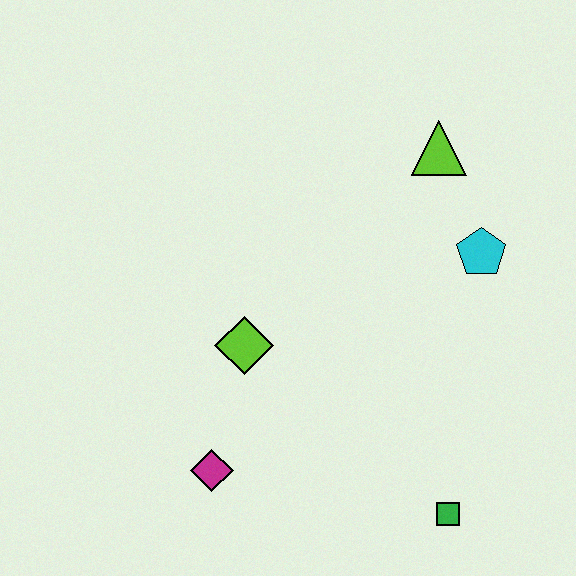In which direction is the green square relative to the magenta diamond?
The green square is to the right of the magenta diamond.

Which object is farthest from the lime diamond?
The lime triangle is farthest from the lime diamond.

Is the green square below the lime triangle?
Yes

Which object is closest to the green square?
The magenta diamond is closest to the green square.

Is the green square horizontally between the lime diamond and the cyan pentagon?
Yes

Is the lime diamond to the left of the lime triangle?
Yes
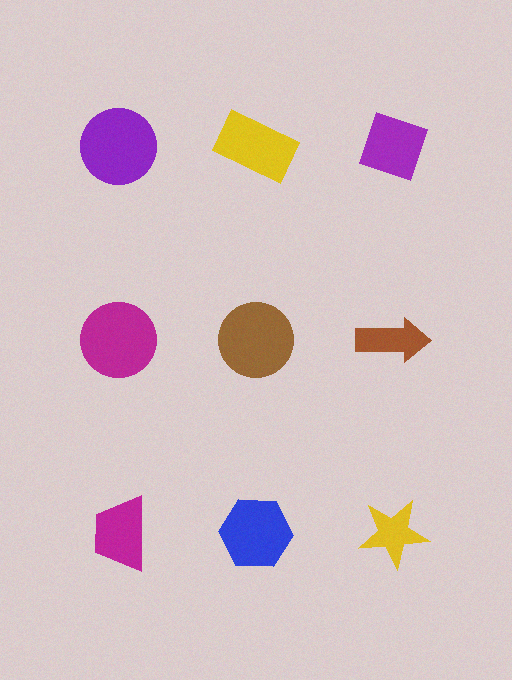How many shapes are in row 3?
3 shapes.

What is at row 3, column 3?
A yellow star.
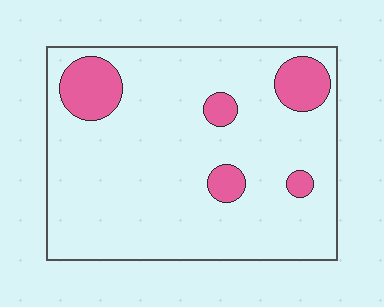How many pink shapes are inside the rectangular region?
5.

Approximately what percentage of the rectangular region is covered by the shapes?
Approximately 15%.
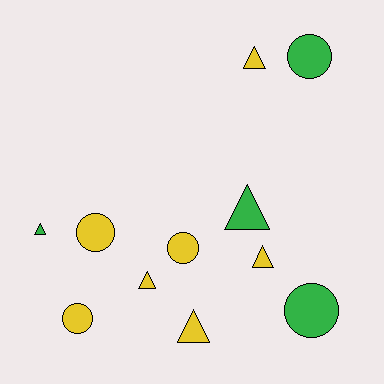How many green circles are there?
There are 2 green circles.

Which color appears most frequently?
Yellow, with 7 objects.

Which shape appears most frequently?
Triangle, with 6 objects.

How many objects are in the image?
There are 11 objects.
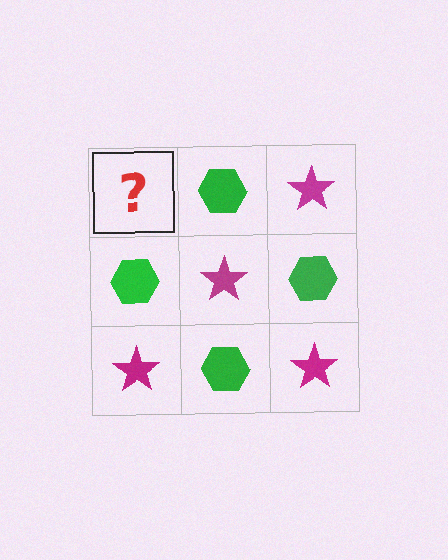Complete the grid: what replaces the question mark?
The question mark should be replaced with a magenta star.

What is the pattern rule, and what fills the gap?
The rule is that it alternates magenta star and green hexagon in a checkerboard pattern. The gap should be filled with a magenta star.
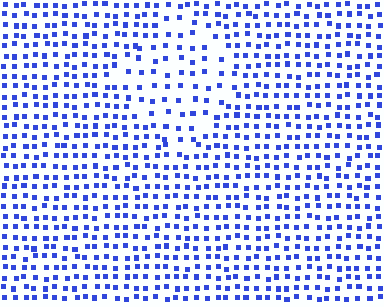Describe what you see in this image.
The image contains small blue elements arranged at two different densities. A diamond-shaped region is visible where the elements are less densely packed than the surrounding area.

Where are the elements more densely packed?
The elements are more densely packed outside the diamond boundary.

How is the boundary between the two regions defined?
The boundary is defined by a change in element density (approximately 1.7x ratio). All elements are the same color, size, and shape.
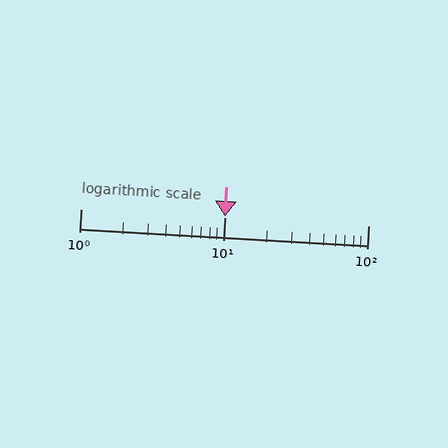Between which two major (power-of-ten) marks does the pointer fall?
The pointer is between 10 and 100.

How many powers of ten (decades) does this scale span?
The scale spans 2 decades, from 1 to 100.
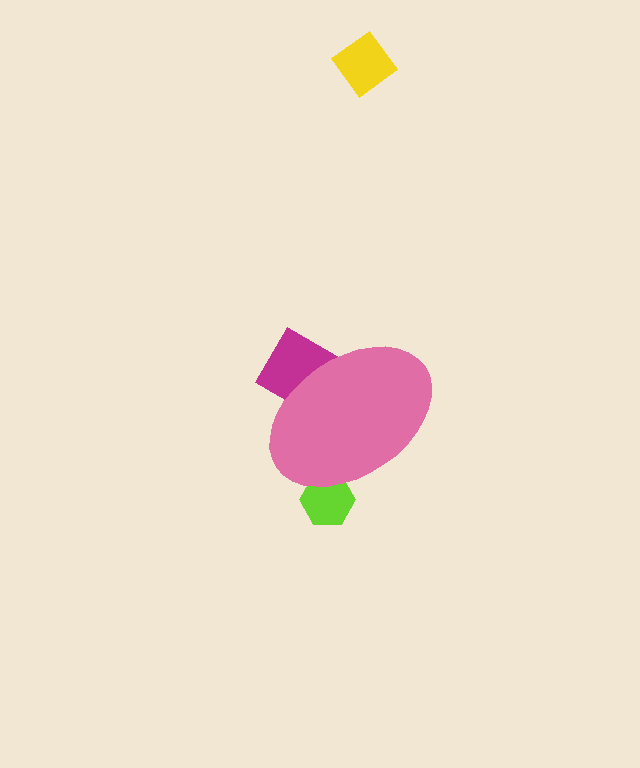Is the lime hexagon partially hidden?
Yes, the lime hexagon is partially hidden behind the pink ellipse.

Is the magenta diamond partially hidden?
Yes, the magenta diamond is partially hidden behind the pink ellipse.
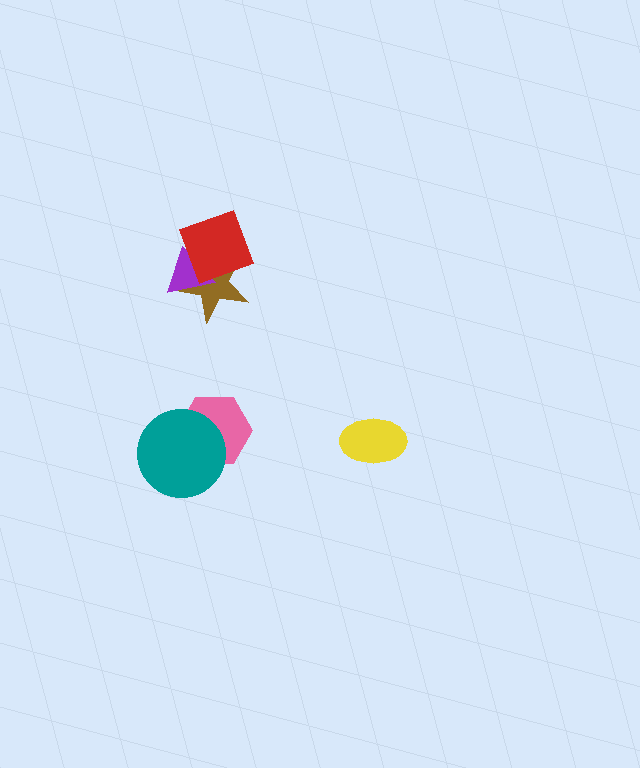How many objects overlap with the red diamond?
2 objects overlap with the red diamond.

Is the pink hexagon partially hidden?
Yes, it is partially covered by another shape.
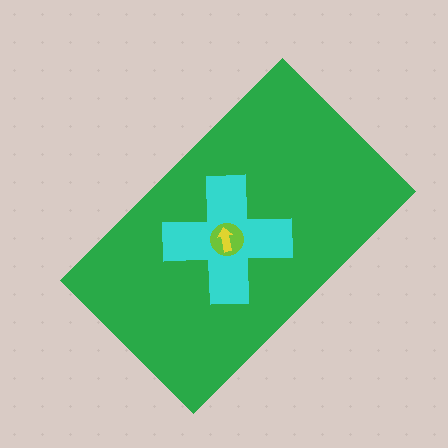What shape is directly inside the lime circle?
The yellow arrow.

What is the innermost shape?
The yellow arrow.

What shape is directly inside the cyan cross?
The lime circle.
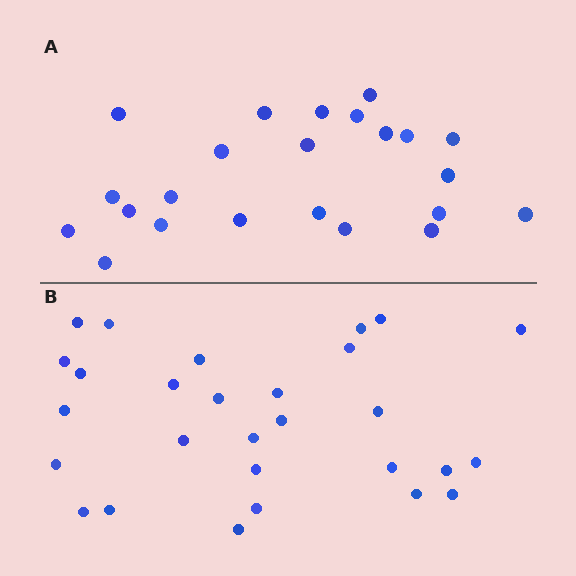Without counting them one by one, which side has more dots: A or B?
Region B (the bottom region) has more dots.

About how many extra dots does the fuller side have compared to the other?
Region B has about 5 more dots than region A.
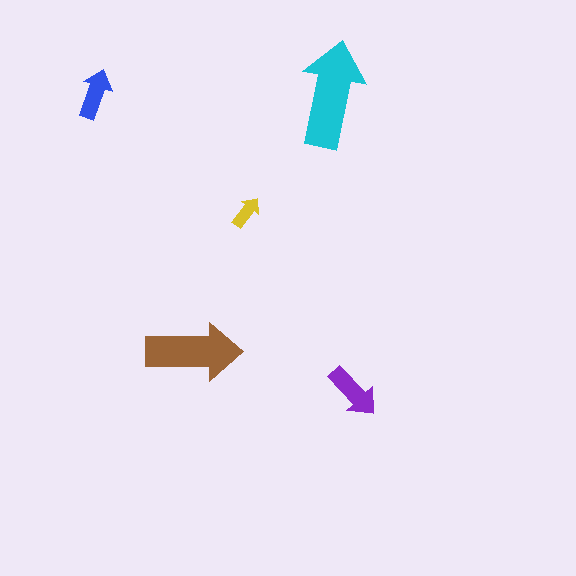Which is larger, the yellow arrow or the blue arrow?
The blue one.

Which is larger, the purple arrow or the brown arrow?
The brown one.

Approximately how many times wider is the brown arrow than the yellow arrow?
About 3.5 times wider.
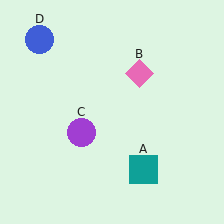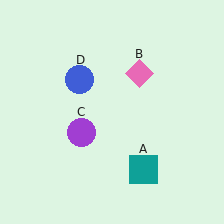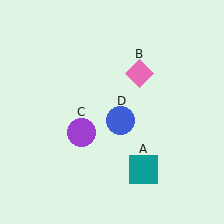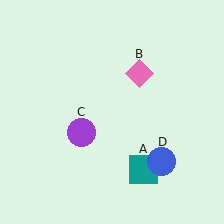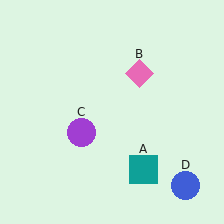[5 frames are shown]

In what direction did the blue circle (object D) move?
The blue circle (object D) moved down and to the right.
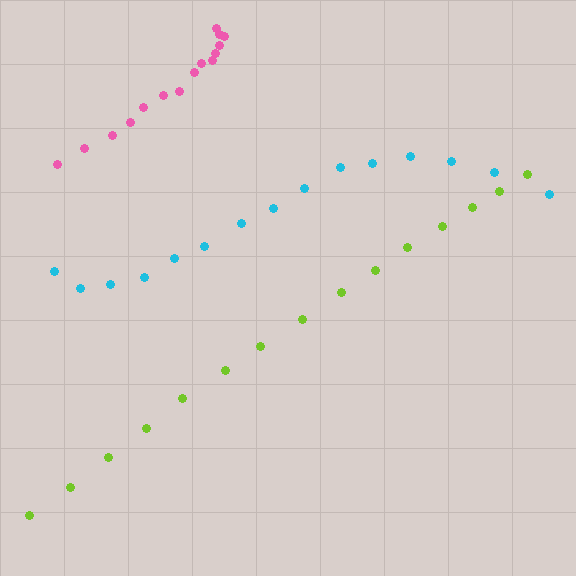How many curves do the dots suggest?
There are 3 distinct paths.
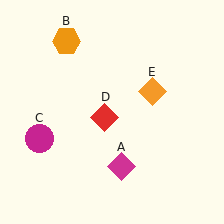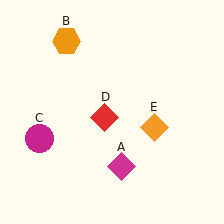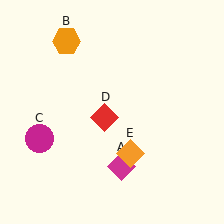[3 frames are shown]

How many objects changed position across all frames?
1 object changed position: orange diamond (object E).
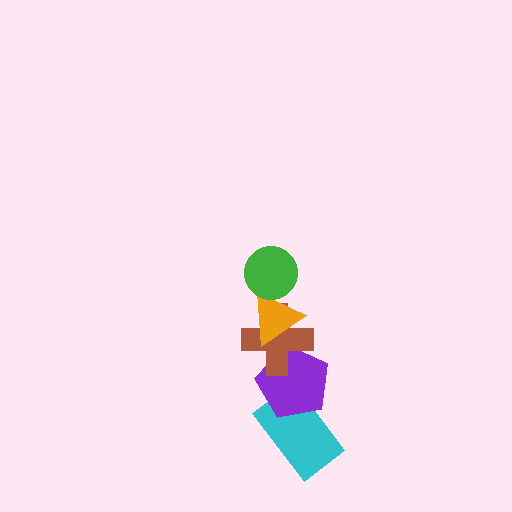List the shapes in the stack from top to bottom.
From top to bottom: the green circle, the orange triangle, the brown cross, the purple pentagon, the cyan rectangle.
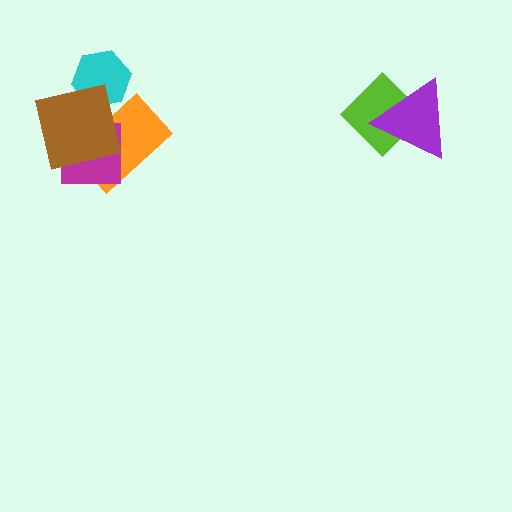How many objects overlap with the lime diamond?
1 object overlaps with the lime diamond.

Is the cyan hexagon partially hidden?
Yes, it is partially covered by another shape.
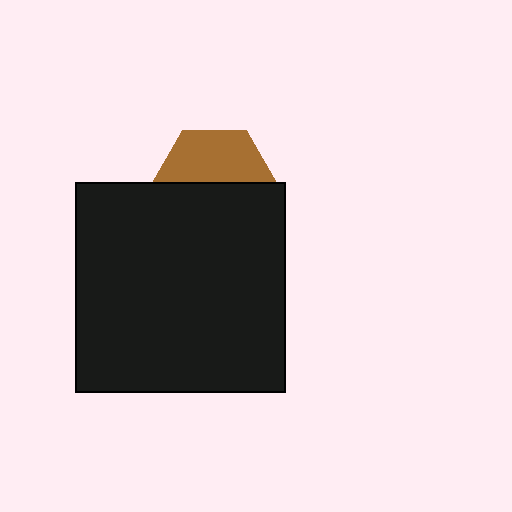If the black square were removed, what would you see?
You would see the complete brown hexagon.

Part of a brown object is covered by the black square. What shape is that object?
It is a hexagon.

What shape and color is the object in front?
The object in front is a black square.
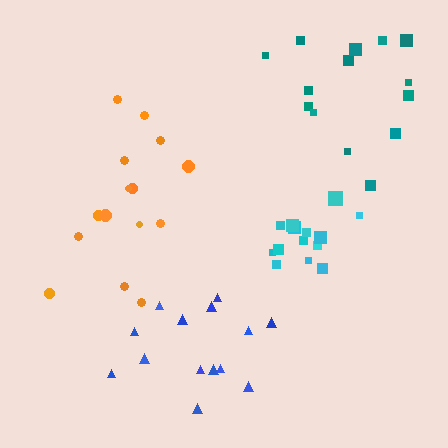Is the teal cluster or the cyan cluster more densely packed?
Cyan.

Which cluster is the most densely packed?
Cyan.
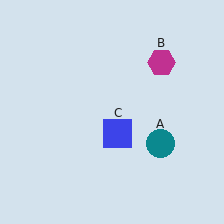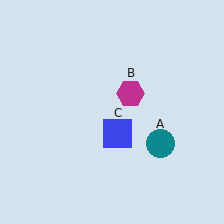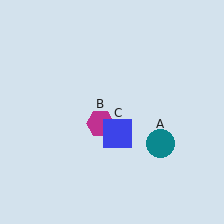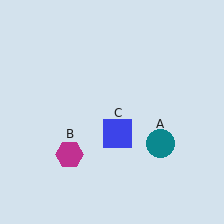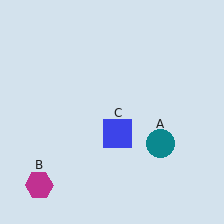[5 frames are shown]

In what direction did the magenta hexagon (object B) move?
The magenta hexagon (object B) moved down and to the left.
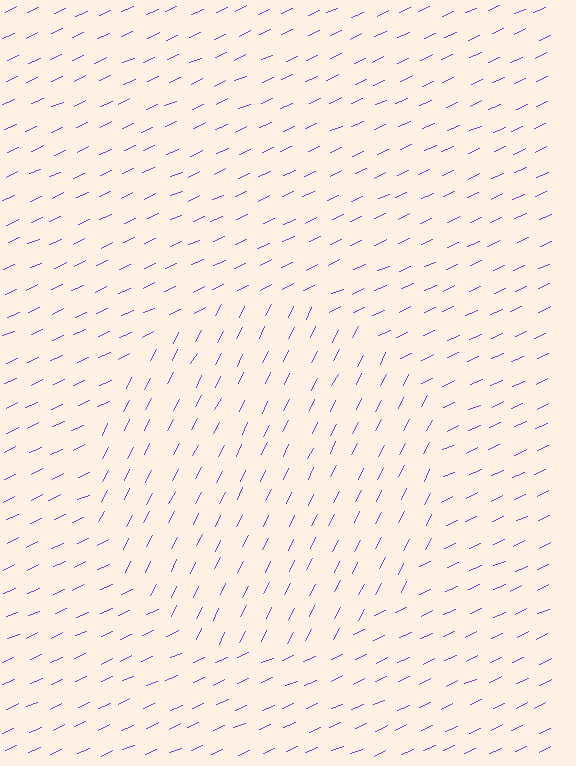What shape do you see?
I see a circle.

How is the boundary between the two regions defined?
The boundary is defined purely by a change in line orientation (approximately 38 degrees difference). All lines are the same color and thickness.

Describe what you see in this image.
The image is filled with small purple line segments. A circle region in the image has lines oriented differently from the surrounding lines, creating a visible texture boundary.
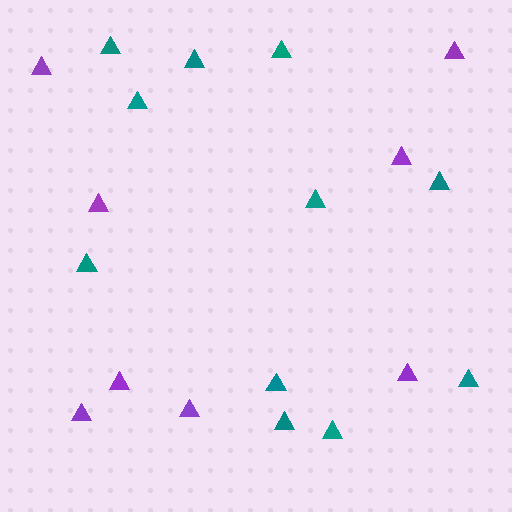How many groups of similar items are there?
There are 2 groups: one group of purple triangles (8) and one group of teal triangles (11).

◇ ◇ ◇

Output the material word for word, omitting its pictures.

In which direction is the green square relative to the magenta diamond?
The green square is to the right of the magenta diamond.

Which object is farthest from the lime diamond?
The lime triangle is farthest from the lime diamond.

Is the green square below the lime triangle?
Yes

Which object is closest to the green square?
The magenta diamond is closest to the green square.

Is the green square horizontally between the lime diamond and the cyan pentagon?
Yes

Is the lime diamond to the left of the lime triangle?
Yes
How many shapes are in row 3?
3 shapes.

What is at row 3, column 3?
A yellow star.
How many pink shapes are inside the rectangular region?
5.

Approximately what percentage of the rectangular region is covered by the shapes?
Approximately 15%.
How many green circles are there?
There are 2 green circles.

Which color appears most frequently?
Yellow, with 7 objects.

Which shape appears most frequently?
Triangle, with 6 objects.

How many objects are in the image?
There are 11 objects.
Complete the grid: what replaces the question mark?
The question mark should be replaced with a magenta star.

What is the pattern rule, and what fills the gap?
The rule is that it alternates magenta star and green hexagon in a checkerboard pattern. The gap should be filled with a magenta star.
Describe what you see in this image.
The image contains small blue elements arranged at two different densities. A diamond-shaped region is visible where the elements are less densely packed than the surrounding area.

Where are the elements more densely packed?
The elements are more densely packed outside the diamond boundary.

How is the boundary between the two regions defined?
The boundary is defined by a change in element density (approximately 1.7x ratio). All elements are the same color, size, and shape.
Between which two major (power-of-ten) marks does the pointer fall?
The pointer is between 10 and 100.

How many powers of ten (decades) does this scale span?
The scale spans 2 decades, from 1 to 100.
Is the lime hexagon partially hidden?
Yes, the lime hexagon is partially hidden behind the pink ellipse.

Is the magenta diamond partially hidden?
Yes, the magenta diamond is partially hidden behind the pink ellipse.
How many objects overlap with the red diamond?
2 objects overlap with the red diamond.

Is the pink hexagon partially hidden?
Yes, it is partially covered by another shape.
What shape is directly inside the lime circle?
The yellow arrow.

What is the innermost shape?
The yellow arrow.

What shape is directly inside the cyan cross?
The lime circle.
Without counting them one by one, which side has more dots: A or B?
Region B (the bottom region) has more dots.

About how many extra dots does the fuller side have compared to the other?
Region B has about 5 more dots than region A.
Which is larger, the yellow arrow or the blue arrow?
The blue one.

Which is larger, the purple arrow or the brown arrow?
The brown one.

Approximately how many times wider is the brown arrow than the yellow arrow?
About 3.5 times wider.
[5 frames are shown]

In what direction did the blue circle (object D) move?
The blue circle (object D) moved down and to the right.
How many curves do the dots suggest?
There are 3 distinct paths.
[3 frames are shown]

How many objects changed position across all frames?
1 object changed position: orange diamond (object E).
List the shapes in the stack from top to bottom.
From top to bottom: the green circle, the orange triangle, the brown cross, the purple pentagon, the cyan rectangle.
How many objects overlap with the lime diamond?
1 object overlaps with the lime diamond.

Is the cyan hexagon partially hidden?
Yes, it is partially covered by another shape.
If the black square were removed, what would you see?
You would see the complete brown hexagon.

Part of a brown object is covered by the black square. What shape is that object?
It is a hexagon.

What shape and color is the object in front?
The object in front is a black square.
Is the teal cluster or the cyan cluster more densely packed?
Cyan.

Which cluster is the most densely packed?
Cyan.
[5 frames are shown]

In what direction did the magenta hexagon (object B) move?
The magenta hexagon (object B) moved down and to the left.
What shape do you see?
I see a circle.

How is the boundary between the two regions defined?
The boundary is defined purely by a change in line orientation (approximately 38 degrees difference). All lines are the same color and thickness.

Describe what you see in this image.
The image is filled with small purple line segments. A circle region in the image has lines oriented differently from the surrounding lines, creating a visible texture boundary.
How many groups of similar items are there?
There are 2 groups: one group of purple triangles (8) and one group of teal triangles (11).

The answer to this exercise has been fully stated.